** Written exercise **
Only the lines from the one containing "How many hexagons are in this image?" through the final line of the material below should be output, exactly as they stand.

** Records supplied **
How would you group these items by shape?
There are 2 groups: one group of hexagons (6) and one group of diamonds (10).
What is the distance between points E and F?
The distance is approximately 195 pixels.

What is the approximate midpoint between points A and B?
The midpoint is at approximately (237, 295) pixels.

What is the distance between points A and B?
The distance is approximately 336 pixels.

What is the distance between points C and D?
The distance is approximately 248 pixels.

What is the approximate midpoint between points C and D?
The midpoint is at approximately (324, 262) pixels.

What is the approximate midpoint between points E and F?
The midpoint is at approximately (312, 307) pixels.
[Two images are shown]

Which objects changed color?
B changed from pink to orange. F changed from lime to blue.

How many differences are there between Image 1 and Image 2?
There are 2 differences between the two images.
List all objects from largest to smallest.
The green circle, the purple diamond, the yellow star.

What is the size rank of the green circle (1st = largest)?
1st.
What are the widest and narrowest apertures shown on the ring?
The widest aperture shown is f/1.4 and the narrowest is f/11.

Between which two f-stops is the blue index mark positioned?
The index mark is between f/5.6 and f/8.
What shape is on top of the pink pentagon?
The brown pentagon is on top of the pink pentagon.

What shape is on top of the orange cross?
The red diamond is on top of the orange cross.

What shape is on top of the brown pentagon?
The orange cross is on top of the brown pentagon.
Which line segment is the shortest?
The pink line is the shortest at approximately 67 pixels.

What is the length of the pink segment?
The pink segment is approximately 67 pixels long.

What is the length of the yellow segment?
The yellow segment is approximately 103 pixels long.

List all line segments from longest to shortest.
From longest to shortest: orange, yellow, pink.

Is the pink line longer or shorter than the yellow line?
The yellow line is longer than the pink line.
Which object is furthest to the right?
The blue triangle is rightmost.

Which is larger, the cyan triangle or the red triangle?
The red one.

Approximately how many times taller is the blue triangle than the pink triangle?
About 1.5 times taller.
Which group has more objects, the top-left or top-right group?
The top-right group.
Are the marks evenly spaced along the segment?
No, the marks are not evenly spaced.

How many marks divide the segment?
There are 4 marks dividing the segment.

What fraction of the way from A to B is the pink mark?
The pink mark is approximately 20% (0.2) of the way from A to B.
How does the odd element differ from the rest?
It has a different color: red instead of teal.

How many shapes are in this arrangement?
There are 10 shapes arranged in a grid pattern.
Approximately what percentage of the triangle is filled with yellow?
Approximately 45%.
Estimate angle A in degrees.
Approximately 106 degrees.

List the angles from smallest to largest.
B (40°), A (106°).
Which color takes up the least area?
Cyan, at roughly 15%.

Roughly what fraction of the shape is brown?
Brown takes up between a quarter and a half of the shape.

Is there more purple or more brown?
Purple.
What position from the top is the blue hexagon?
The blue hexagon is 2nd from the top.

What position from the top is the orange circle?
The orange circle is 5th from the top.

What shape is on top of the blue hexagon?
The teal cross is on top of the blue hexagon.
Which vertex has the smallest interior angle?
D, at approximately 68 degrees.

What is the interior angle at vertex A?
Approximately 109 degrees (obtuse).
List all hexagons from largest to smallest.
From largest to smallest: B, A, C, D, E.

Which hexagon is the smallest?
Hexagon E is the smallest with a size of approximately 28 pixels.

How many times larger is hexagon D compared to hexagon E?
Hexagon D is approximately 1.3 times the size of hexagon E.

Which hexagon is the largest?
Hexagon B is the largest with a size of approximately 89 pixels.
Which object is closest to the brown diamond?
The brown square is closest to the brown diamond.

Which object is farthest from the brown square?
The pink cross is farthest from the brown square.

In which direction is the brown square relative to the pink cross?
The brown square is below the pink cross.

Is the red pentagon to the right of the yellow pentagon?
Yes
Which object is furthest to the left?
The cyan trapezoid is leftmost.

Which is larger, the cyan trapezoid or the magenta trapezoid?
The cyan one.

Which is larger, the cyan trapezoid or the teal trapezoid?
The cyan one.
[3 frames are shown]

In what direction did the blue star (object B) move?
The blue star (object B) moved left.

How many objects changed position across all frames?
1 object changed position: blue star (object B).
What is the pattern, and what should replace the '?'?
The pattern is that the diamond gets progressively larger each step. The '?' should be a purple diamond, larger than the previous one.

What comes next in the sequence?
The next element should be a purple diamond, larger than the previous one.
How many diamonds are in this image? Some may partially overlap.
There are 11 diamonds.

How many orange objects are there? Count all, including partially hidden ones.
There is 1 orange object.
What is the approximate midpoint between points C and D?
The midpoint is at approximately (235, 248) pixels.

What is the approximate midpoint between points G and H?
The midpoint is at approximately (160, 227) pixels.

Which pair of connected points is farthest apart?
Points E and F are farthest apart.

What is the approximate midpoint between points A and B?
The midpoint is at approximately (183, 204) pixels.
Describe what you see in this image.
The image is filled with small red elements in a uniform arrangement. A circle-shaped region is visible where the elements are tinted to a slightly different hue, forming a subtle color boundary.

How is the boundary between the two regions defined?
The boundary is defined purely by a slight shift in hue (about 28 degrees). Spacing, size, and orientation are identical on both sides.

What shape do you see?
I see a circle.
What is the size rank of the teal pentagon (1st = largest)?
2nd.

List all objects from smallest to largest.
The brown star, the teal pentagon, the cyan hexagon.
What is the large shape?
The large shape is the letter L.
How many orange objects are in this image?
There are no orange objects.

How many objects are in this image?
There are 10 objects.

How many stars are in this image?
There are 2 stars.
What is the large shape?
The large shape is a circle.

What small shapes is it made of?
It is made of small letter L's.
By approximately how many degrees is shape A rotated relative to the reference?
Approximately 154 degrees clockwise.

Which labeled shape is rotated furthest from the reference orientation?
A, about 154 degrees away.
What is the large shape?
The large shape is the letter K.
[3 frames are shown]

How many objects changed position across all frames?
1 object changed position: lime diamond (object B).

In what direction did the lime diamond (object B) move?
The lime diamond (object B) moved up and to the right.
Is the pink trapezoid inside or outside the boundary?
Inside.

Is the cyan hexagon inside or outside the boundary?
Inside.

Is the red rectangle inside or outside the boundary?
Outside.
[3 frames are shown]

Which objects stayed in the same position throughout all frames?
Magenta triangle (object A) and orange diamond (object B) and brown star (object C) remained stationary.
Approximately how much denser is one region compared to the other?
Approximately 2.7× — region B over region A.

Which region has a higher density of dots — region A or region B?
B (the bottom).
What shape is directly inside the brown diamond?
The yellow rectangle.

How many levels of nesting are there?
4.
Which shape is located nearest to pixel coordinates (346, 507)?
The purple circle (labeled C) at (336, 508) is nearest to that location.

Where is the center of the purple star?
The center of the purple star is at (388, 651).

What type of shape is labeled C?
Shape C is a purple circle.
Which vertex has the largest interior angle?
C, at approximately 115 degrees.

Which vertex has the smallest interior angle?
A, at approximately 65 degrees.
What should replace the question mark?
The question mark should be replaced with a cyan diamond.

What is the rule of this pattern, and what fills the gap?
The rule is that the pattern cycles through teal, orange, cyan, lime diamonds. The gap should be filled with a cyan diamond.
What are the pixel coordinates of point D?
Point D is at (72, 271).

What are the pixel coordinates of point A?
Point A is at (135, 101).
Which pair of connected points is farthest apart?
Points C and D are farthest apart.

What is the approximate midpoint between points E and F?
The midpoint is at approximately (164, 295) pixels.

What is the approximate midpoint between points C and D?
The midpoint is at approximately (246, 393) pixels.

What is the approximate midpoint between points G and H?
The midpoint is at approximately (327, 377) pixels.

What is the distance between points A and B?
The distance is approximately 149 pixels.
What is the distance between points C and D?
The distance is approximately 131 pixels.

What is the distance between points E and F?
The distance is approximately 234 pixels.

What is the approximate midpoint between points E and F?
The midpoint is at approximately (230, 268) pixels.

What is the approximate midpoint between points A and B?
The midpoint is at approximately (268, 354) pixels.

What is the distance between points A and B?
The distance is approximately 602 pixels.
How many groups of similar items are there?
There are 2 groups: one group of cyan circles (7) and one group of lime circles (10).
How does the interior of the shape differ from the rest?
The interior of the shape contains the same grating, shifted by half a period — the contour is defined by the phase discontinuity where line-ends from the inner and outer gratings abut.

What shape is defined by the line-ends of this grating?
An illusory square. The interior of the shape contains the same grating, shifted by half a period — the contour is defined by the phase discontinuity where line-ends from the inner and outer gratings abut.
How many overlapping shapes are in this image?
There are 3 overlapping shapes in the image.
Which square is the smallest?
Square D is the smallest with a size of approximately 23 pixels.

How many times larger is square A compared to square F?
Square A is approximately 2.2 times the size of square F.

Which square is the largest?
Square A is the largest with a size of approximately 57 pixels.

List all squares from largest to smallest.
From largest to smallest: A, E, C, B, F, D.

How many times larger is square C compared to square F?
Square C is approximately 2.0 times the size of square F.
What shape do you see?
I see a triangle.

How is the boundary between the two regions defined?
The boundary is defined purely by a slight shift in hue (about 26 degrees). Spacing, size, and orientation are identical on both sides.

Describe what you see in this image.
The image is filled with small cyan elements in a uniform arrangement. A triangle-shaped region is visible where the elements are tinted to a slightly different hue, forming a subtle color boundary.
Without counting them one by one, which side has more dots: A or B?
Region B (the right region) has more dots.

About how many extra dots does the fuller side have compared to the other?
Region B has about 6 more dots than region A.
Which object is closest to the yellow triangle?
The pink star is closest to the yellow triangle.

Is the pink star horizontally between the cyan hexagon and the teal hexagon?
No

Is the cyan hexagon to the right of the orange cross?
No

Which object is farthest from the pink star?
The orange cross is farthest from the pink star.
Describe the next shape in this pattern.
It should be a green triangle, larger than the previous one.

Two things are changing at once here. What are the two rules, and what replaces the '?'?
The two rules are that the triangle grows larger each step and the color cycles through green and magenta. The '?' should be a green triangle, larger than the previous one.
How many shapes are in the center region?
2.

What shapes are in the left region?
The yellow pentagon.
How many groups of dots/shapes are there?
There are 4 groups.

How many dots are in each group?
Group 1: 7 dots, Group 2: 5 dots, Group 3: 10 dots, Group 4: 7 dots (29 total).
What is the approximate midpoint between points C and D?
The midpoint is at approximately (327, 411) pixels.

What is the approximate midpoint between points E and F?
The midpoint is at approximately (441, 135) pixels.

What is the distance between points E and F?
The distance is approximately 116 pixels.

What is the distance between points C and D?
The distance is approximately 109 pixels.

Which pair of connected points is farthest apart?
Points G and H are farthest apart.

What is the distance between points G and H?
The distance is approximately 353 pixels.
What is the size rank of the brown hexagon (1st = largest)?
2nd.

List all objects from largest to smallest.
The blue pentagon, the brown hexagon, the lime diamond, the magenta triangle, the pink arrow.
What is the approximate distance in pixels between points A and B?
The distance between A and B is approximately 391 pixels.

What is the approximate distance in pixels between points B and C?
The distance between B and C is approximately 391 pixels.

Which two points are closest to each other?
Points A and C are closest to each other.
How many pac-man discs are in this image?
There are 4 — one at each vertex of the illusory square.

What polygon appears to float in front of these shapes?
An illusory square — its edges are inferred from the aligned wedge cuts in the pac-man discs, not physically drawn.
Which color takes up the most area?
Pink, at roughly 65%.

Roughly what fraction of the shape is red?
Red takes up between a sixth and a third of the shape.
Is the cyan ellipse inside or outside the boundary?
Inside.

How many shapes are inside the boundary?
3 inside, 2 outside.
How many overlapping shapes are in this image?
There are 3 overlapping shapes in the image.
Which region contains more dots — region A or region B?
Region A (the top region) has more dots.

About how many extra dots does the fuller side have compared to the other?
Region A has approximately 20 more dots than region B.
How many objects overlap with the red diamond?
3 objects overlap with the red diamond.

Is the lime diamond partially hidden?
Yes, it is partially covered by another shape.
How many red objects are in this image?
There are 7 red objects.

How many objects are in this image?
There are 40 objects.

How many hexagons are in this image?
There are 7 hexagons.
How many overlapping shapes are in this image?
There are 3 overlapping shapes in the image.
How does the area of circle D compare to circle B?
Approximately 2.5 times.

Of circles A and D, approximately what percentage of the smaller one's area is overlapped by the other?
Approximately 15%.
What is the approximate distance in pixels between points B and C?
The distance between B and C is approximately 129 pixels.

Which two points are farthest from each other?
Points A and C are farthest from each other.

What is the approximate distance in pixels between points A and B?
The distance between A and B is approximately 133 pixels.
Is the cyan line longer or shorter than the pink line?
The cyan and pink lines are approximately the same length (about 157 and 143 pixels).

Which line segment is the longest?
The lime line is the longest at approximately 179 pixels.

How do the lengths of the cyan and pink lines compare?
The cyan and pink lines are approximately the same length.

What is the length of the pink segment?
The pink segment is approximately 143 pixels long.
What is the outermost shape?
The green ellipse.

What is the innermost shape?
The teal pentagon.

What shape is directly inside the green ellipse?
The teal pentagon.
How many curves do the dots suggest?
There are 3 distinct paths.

** Answer **
How many hexagons are in this image?
There are 7 hexagons.
How many overlapping shapes are in this image?
There are 3 overlapping shapes in the image.
How does the area of circle D compare to circle B?
Approximately 2.5 times.

Of circles A and D, approximately what percentage of the smaller one's area is overlapped by the other?
Approximately 15%.
What is the approximate distance in pixels between points B and C?
The distance between B and C is approximately 129 pixels.

Which two points are farthest from each other?
Points A and C are farthest from each other.

What is the approximate distance in pixels between points A and B?
The distance between A and B is approximately 133 pixels.
Is the cyan line longer or shorter than the pink line?
The cyan and pink lines are approximately the same length (about 157 and 143 pixels).

Which line segment is the longest?
The lime line is the longest at approximately 179 pixels.

How do the lengths of the cyan and pink lines compare?
The cyan and pink lines are approximately the same length.

What is the length of the pink segment?
The pink segment is approximately 143 pixels long.
What is the outermost shape?
The green ellipse.

What is the innermost shape?
The teal pentagon.

What shape is directly inside the green ellipse?
The teal pentagon.
How many curves do the dots suggest?
There are 3 distinct paths.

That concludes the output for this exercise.